— start —

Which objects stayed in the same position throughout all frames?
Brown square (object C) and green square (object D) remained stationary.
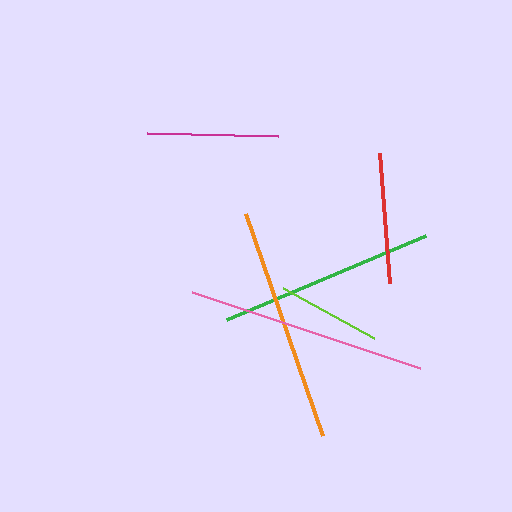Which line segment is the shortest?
The lime line is the shortest at approximately 105 pixels.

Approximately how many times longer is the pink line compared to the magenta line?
The pink line is approximately 1.8 times the length of the magenta line.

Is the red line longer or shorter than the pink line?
The pink line is longer than the red line.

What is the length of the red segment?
The red segment is approximately 131 pixels long.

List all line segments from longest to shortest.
From longest to shortest: pink and orange (about equal), green, magenta and red (about equal), lime.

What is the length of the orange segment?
The orange segment is approximately 235 pixels long.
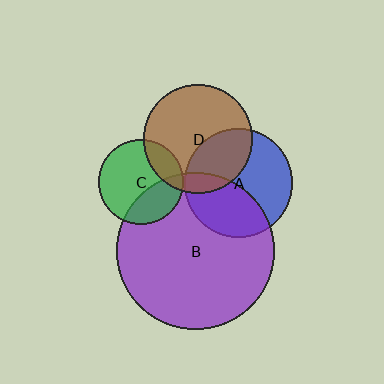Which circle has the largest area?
Circle B (purple).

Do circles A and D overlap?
Yes.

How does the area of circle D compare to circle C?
Approximately 1.7 times.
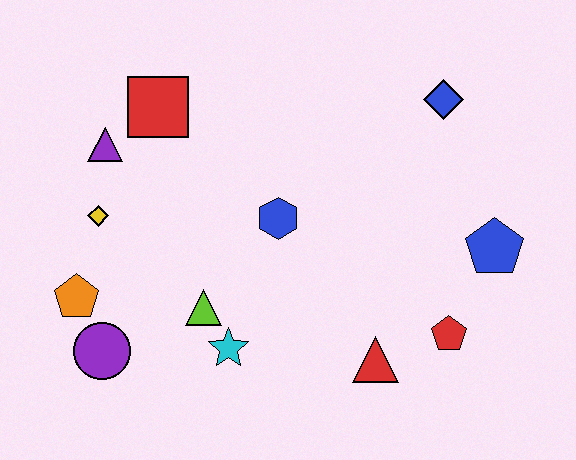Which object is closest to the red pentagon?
The red triangle is closest to the red pentagon.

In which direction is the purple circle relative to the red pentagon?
The purple circle is to the left of the red pentagon.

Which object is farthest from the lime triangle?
The blue diamond is farthest from the lime triangle.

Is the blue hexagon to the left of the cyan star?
No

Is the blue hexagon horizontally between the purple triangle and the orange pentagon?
No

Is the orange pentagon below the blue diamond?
Yes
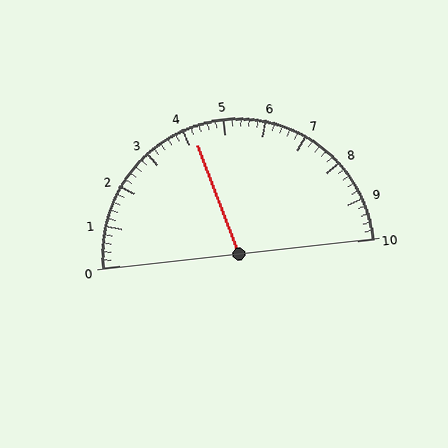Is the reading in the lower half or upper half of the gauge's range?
The reading is in the lower half of the range (0 to 10).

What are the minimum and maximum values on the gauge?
The gauge ranges from 0 to 10.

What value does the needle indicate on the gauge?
The needle indicates approximately 4.2.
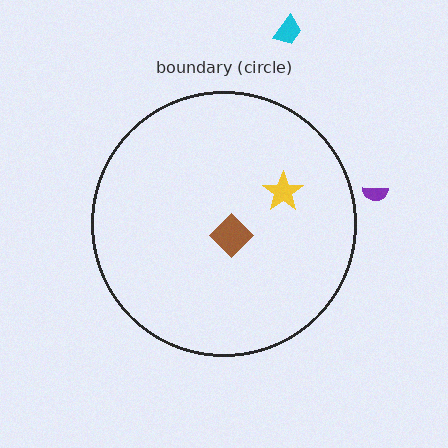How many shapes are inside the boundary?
2 inside, 2 outside.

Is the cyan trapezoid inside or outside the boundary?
Outside.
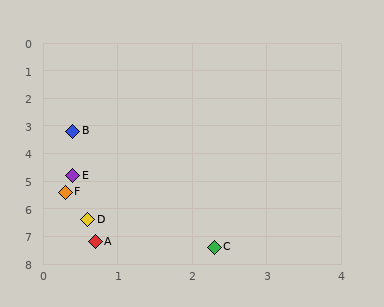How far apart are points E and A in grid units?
Points E and A are about 2.4 grid units apart.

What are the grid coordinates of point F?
Point F is at approximately (0.3, 5.4).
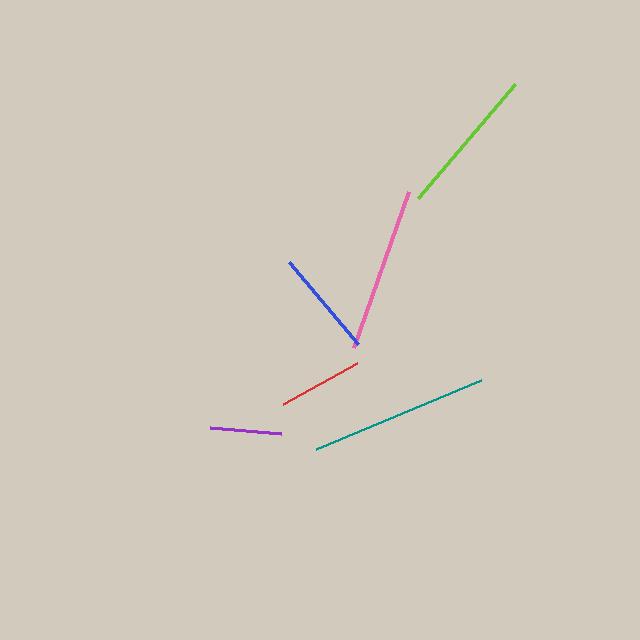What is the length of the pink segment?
The pink segment is approximately 165 pixels long.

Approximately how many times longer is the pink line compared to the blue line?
The pink line is approximately 1.5 times the length of the blue line.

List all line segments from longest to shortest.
From longest to shortest: teal and pink (about equal), lime, blue, red, purple.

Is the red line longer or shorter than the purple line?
The red line is longer than the purple line.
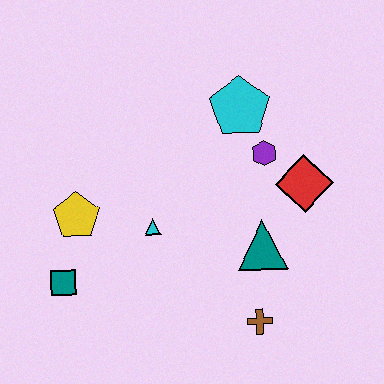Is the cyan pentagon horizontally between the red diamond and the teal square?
Yes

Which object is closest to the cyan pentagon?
The purple hexagon is closest to the cyan pentagon.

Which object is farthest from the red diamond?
The teal square is farthest from the red diamond.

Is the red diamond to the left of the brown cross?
No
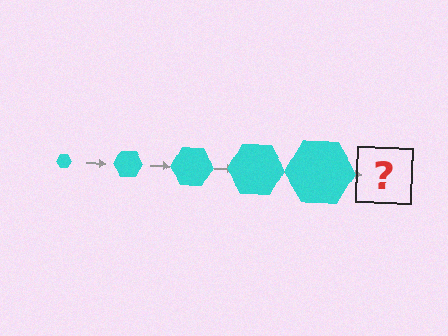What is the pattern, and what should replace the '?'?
The pattern is that the hexagon gets progressively larger each step. The '?' should be a cyan hexagon, larger than the previous one.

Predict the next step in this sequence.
The next step is a cyan hexagon, larger than the previous one.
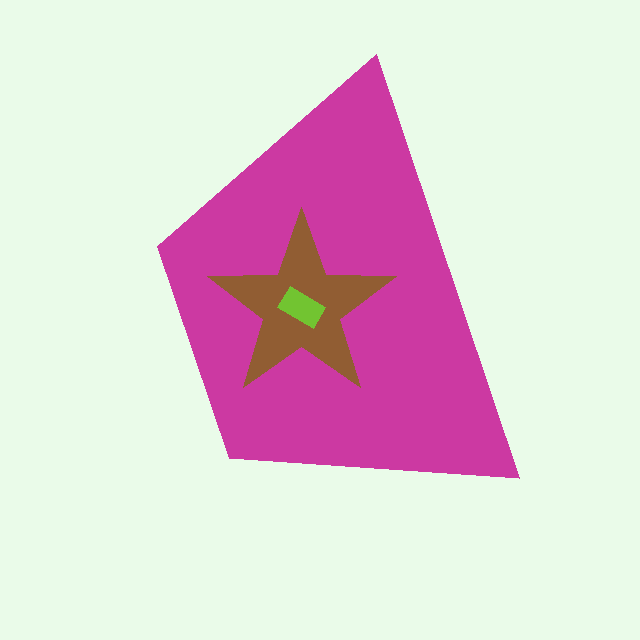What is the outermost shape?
The magenta trapezoid.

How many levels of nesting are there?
3.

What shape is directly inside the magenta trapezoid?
The brown star.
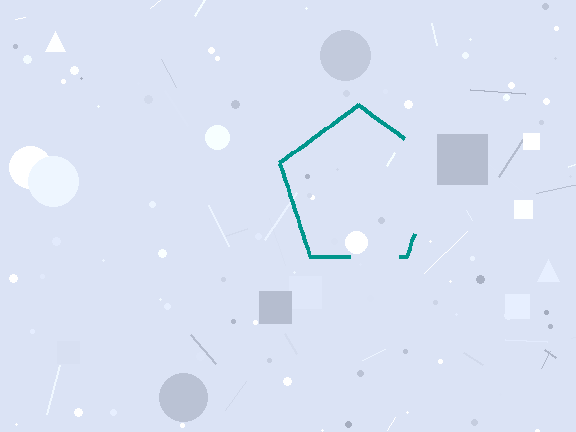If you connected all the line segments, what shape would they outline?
They would outline a pentagon.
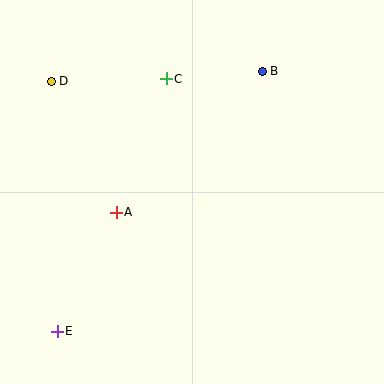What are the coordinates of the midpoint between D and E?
The midpoint between D and E is at (54, 206).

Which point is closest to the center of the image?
Point A at (116, 212) is closest to the center.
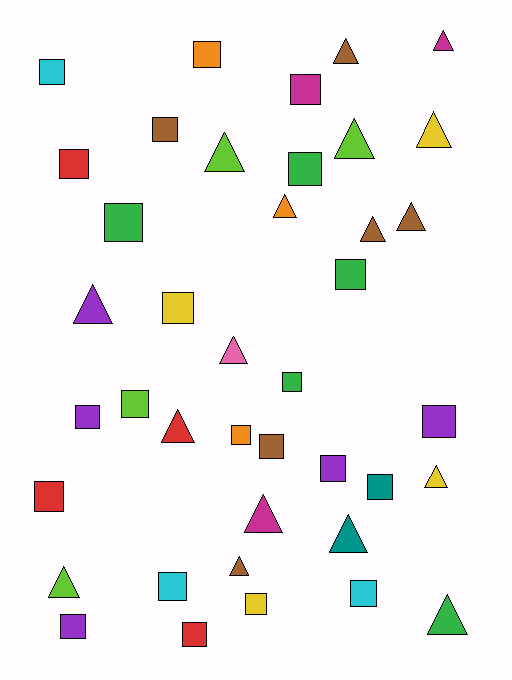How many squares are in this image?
There are 23 squares.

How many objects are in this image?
There are 40 objects.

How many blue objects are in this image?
There are no blue objects.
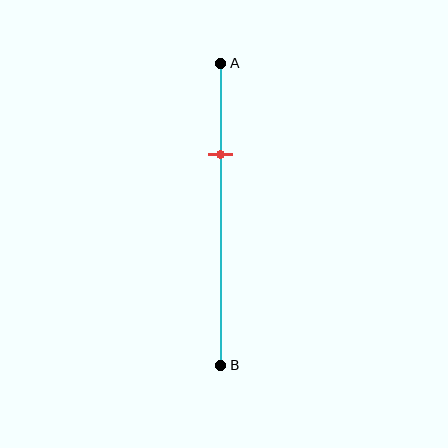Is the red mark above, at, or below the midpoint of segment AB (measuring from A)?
The red mark is above the midpoint of segment AB.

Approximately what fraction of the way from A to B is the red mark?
The red mark is approximately 30% of the way from A to B.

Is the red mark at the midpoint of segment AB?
No, the mark is at about 30% from A, not at the 50% midpoint.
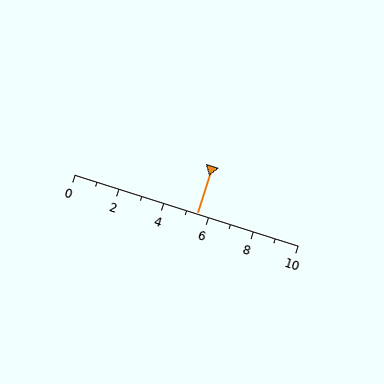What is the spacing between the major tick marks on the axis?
The major ticks are spaced 2 apart.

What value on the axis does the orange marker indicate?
The marker indicates approximately 5.5.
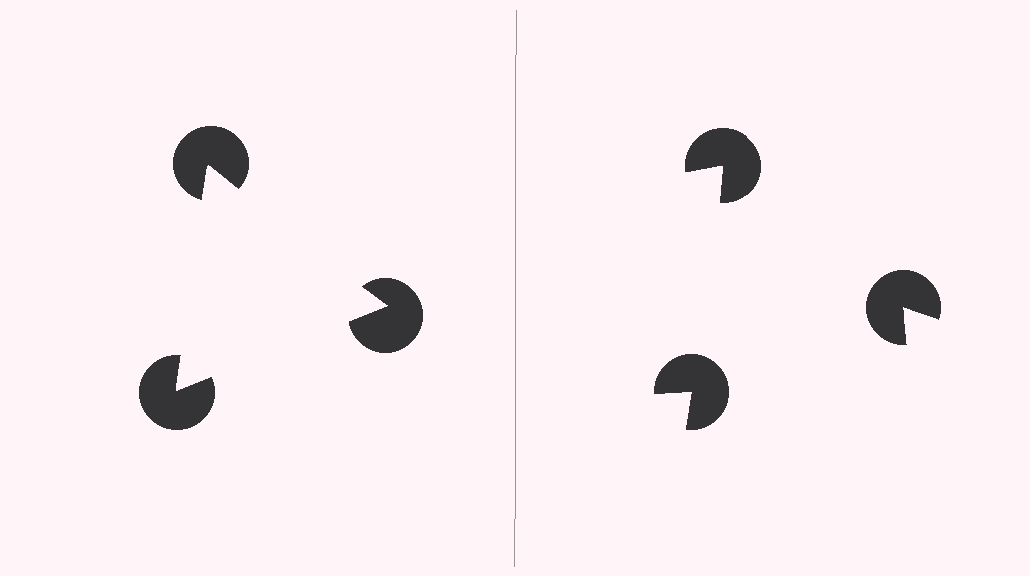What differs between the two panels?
The pac-man discs are positioned identically on both sides; only the wedge orientations differ. On the left they align to a triangle; on the right they are misaligned.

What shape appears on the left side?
An illusory triangle.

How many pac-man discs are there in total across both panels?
6 — 3 on each side.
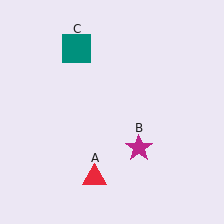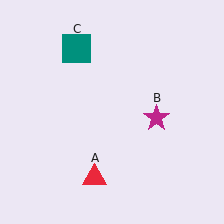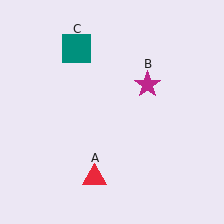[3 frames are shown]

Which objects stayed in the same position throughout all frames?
Red triangle (object A) and teal square (object C) remained stationary.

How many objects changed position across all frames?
1 object changed position: magenta star (object B).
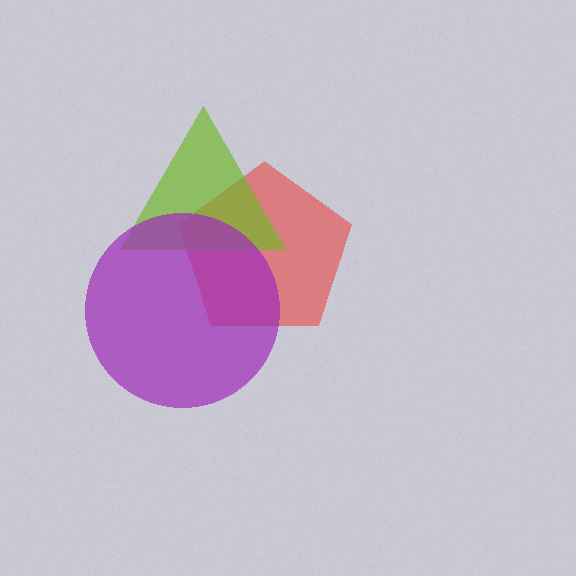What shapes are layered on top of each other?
The layered shapes are: a red pentagon, a lime triangle, a purple circle.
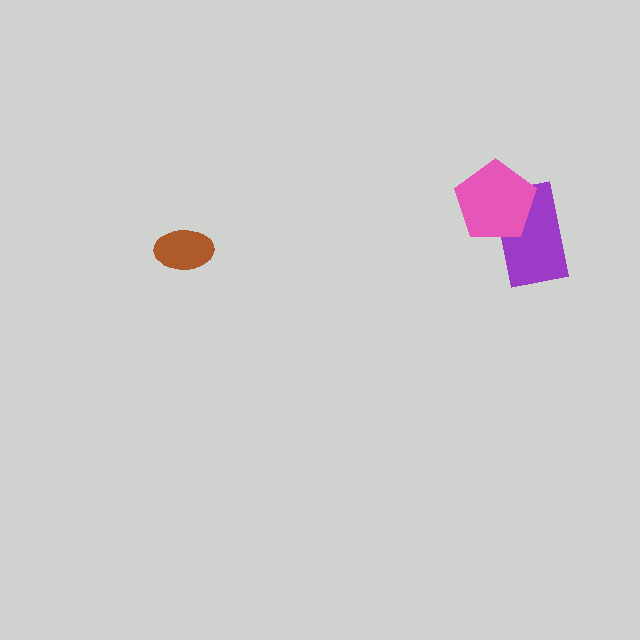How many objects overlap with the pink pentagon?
1 object overlaps with the pink pentagon.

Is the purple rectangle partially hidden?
Yes, it is partially covered by another shape.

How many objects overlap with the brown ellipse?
0 objects overlap with the brown ellipse.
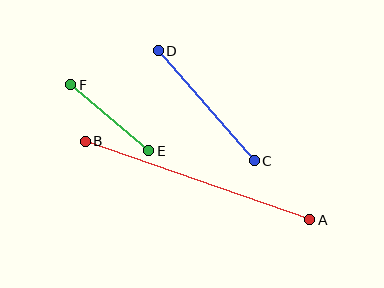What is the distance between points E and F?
The distance is approximately 102 pixels.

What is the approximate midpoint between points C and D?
The midpoint is at approximately (206, 106) pixels.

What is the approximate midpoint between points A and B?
The midpoint is at approximately (197, 181) pixels.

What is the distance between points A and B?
The distance is approximately 238 pixels.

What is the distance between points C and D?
The distance is approximately 146 pixels.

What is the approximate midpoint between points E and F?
The midpoint is at approximately (110, 118) pixels.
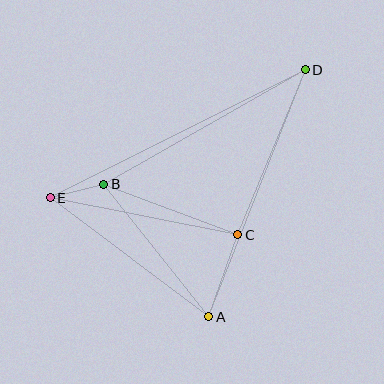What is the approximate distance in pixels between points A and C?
The distance between A and C is approximately 87 pixels.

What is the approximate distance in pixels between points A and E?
The distance between A and E is approximately 198 pixels.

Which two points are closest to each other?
Points B and E are closest to each other.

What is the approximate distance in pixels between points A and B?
The distance between A and B is approximately 169 pixels.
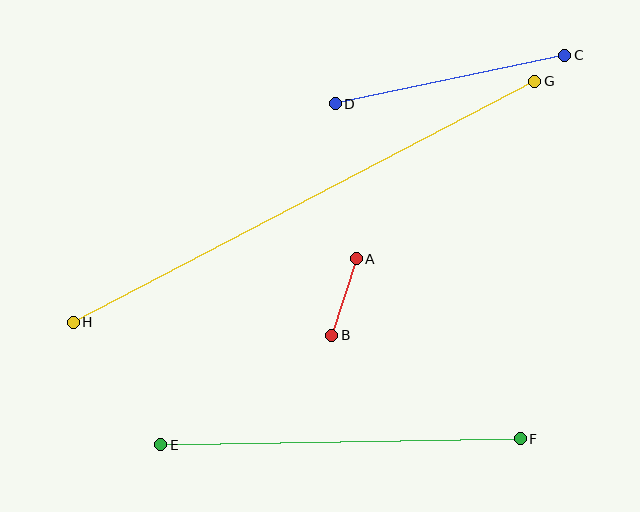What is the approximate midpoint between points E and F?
The midpoint is at approximately (341, 442) pixels.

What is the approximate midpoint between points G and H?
The midpoint is at approximately (304, 202) pixels.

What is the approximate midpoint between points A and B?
The midpoint is at approximately (344, 297) pixels.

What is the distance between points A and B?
The distance is approximately 80 pixels.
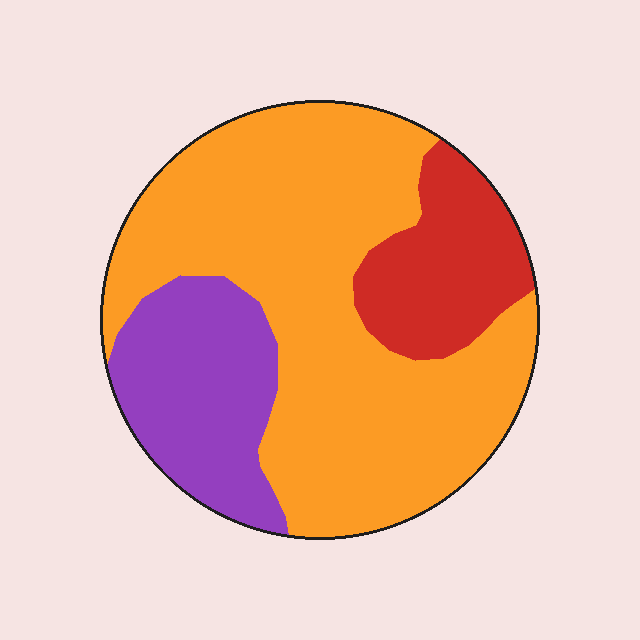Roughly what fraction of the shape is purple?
Purple takes up between a sixth and a third of the shape.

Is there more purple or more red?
Purple.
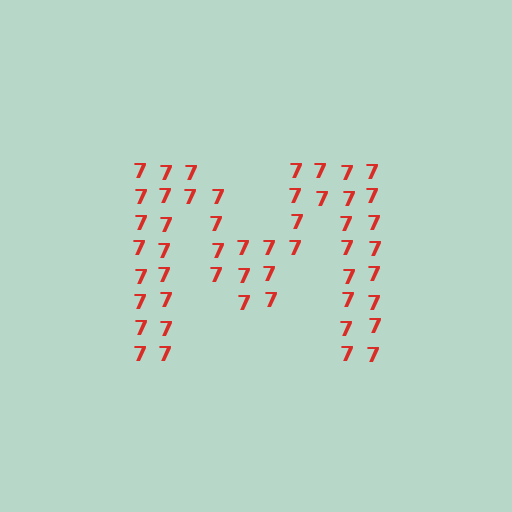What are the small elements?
The small elements are digit 7's.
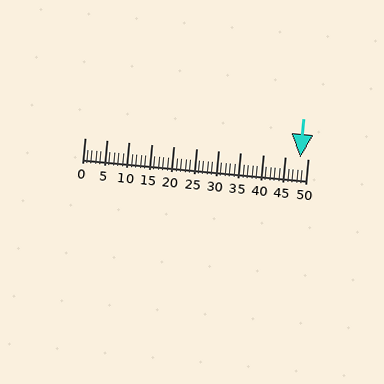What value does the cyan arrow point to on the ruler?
The cyan arrow points to approximately 48.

— end —

Copy each line exactly, and leave the pictures out of your copy.

[RESULT]:
Which objects stayed in the same position throughout all frames?
Brown square (object C) and green square (object D) remained stationary.
Which line segment is the shortest?
The lime line is the shortest at approximately 105 pixels.

Approximately how many times longer is the pink line compared to the magenta line?
The pink line is approximately 1.8 times the length of the magenta line.

Is the red line longer or shorter than the pink line?
The pink line is longer than the red line.

What is the length of the red segment?
The red segment is approximately 131 pixels long.

List all line segments from longest to shortest.
From longest to shortest: pink and orange (about equal), green, magenta and red (about equal), lime.

What is the length of the orange segment?
The orange segment is approximately 235 pixels long.
Which circle has the largest area?
Circle B (purple).

Do circles A and D overlap?
Yes.

How does the area of circle D compare to circle C?
Approximately 1.7 times.
Which object is closest to the red pentagon?
The red triangle is closest to the red pentagon.

In which direction is the purple circle relative to the red pentagon?
The purple circle is to the left of the red pentagon.

Which object is farthest from the lime triangle?
The blue diamond is farthest from the lime triangle.

Is the blue hexagon to the left of the cyan star?
No

Is the blue hexagon horizontally between the purple triangle and the orange pentagon?
No

Is the orange pentagon below the blue diamond?
Yes
Is the reading in the lower half or upper half of the gauge's range?
The reading is in the lower half of the range (0 to 10).

What are the minimum and maximum values on the gauge?
The gauge ranges from 0 to 10.

What value does the needle indicate on the gauge?
The needle indicates approximately 4.2.
How many shapes are inside the boundary?
2 inside, 2 outside.

Is the cyan trapezoid inside or outside the boundary?
Outside.
How far apart are points E and A in grid units?
Points E and A are about 2.4 grid units apart.

What are the grid coordinates of point F?
Point F is at approximately (0.3, 5.4).
What is the length of the pink segment?
The pink segment is approximately 165 pixels long.

Approximately how many times longer is the pink line compared to the blue line?
The pink line is approximately 1.5 times the length of the blue line.

List all line segments from longest to shortest.
From longest to shortest: teal and pink (about equal), lime, blue, red, purple.

Is the red line longer or shorter than the purple line?
The red line is longer than the purple line.
Is the cyan pentagon horizontally between the red diamond and the teal square?
Yes

Which object is closest to the cyan pentagon?
The purple hexagon is closest to the cyan pentagon.

Which object is farthest from the red diamond?
The teal square is farthest from the red diamond.

Is the red diamond to the left of the brown cross?
No
What is the pattern, and what should replace the '?'?
The pattern is that the hexagon gets progressively larger each step. The '?' should be a cyan hexagon, larger than the previous one.

Predict the next step in this sequence.
The next step is a cyan hexagon, larger than the previous one.
What is the outermost shape?
The magenta trapezoid.

How many levels of nesting are there?
3.

What shape is directly inside the magenta trapezoid?
The brown star.
If you connected all the line segments, what shape would they outline?
They would outline a pentagon.
What are the coordinates of the midpoint between D and E?
The midpoint between D and E is at (54, 206).

Which point is closest to the center of the image?
Point A at (116, 212) is closest to the center.
How many squares are in this image?
There are 23 squares.

How many objects are in this image?
There are 40 objects.

How many blue objects are in this image?
There are no blue objects.
Is the red mark above, at, or below the midpoint of segment AB (measuring from A)?
The red mark is above the midpoint of segment AB.

Approximately what fraction of the way from A to B is the red mark?
The red mark is approximately 30% of the way from A to B.

Is the red mark at the midpoint of segment AB?
No, the mark is at about 30% from A, not at the 50% midpoint.
What is the spacing between the major tick marks on the axis?
The major ticks are spaced 2 apart.

What value on the axis does the orange marker indicate?
The marker indicates approximately 5.5.
What differs between the two panels?
The pac-man discs are positioned identically on both sides; only the wedge orientations differ. On the left they align to a triangle; on the right they are misaligned.

What shape appears on the left side?
An illusory triangle.

How many pac-man discs are there in total across both panels?
6 — 3 on each side.
[3 frames are shown]

Which objects stayed in the same position throughout all frames?
Red triangle (object A) and teal square (object C) remained stationary.

How many objects changed position across all frames?
1 object changed position: magenta star (object B).
What shapes are layered on top of each other?
The layered shapes are: a red pentagon, a lime triangle, a purple circle.
How many objects overlap with the pink pentagon?
1 object overlaps with the pink pentagon.

Is the purple rectangle partially hidden?
Yes, it is partially covered by another shape.

How many objects overlap with the brown ellipse?
0 objects overlap with the brown ellipse.
What is the distance between points E and F?
The distance is approximately 102 pixels.

What is the approximate midpoint between points C and D?
The midpoint is at approximately (206, 106) pixels.

What is the approximate midpoint between points A and B?
The midpoint is at approximately (197, 181) pixels.

What is the distance between points A and B?
The distance is approximately 238 pixels.

What is the distance between points C and D?
The distance is approximately 146 pixels.

What is the approximate midpoint between points E and F?
The midpoint is at approximately (110, 118) pixels.
What is the approximate distance in pixels between points A and C?
The distance between A and C is approximately 87 pixels.

What is the approximate distance in pixels between points A and E?
The distance between A and E is approximately 198 pixels.

Which two points are closest to each other?
Points B and E are closest to each other.

What is the approximate distance in pixels between points A and B?
The distance between A and B is approximately 169 pixels.
What is the approximate midpoint between points E and F?
The midpoint is at approximately (341, 442) pixels.

What is the approximate midpoint between points G and H?
The midpoint is at approximately (304, 202) pixels.

What is the approximate midpoint between points A and B?
The midpoint is at approximately (344, 297) pixels.

What is the distance between points A and B?
The distance is approximately 80 pixels.
Roughly what fraction of the shape is purple?
Purple takes up between a sixth and a third of the shape.

Is there more purple or more red?
Purple.
What are the small elements?
The small elements are digit 7's.
What value does the cyan arrow point to on the ruler?
The cyan arrow points to approximately 48.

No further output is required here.